→ **Instructions to follow**: Extract precisely the lines that run from the line containing "If the white" to the end of the records below, with both ends included and pictures omitted.

___

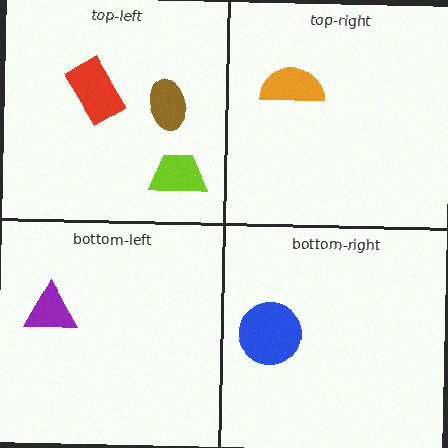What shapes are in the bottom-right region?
The blue circle.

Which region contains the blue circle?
The bottom-right region.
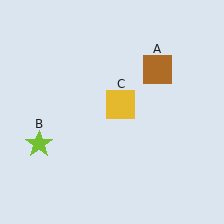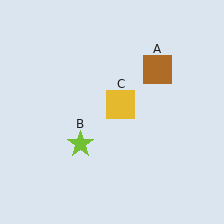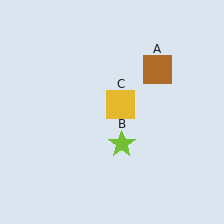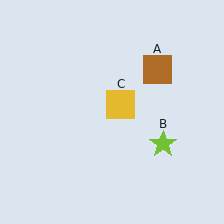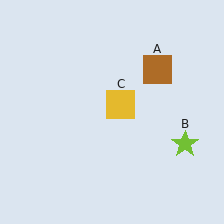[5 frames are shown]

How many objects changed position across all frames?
1 object changed position: lime star (object B).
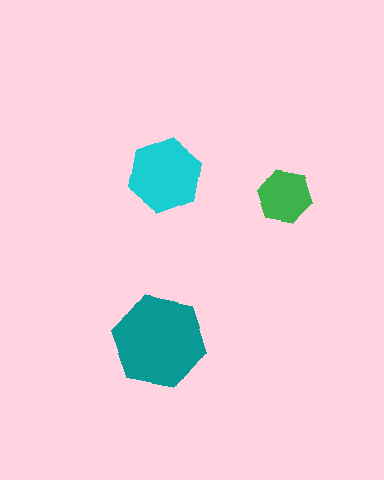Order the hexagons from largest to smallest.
the teal one, the cyan one, the green one.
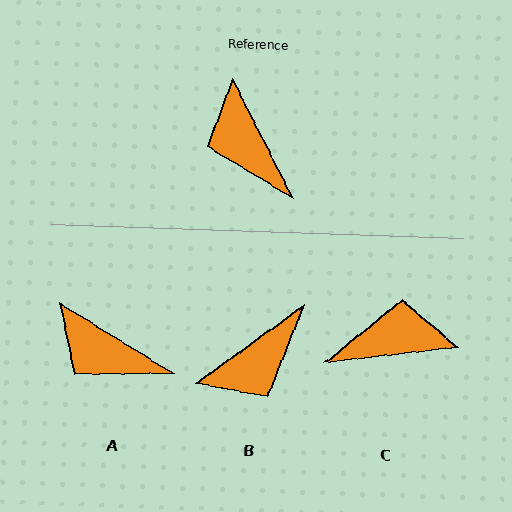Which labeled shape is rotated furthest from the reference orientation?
C, about 110 degrees away.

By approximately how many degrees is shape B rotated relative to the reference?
Approximately 99 degrees counter-clockwise.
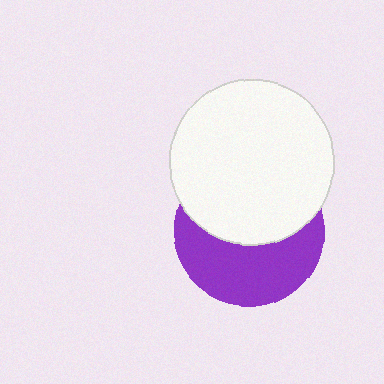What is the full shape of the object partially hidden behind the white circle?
The partially hidden object is a purple circle.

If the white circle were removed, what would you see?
You would see the complete purple circle.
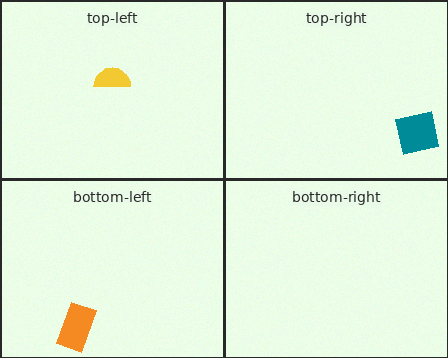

___

→ **Answer to the task**:
If the white circle were removed, what would you see?
You would see the complete purple circle.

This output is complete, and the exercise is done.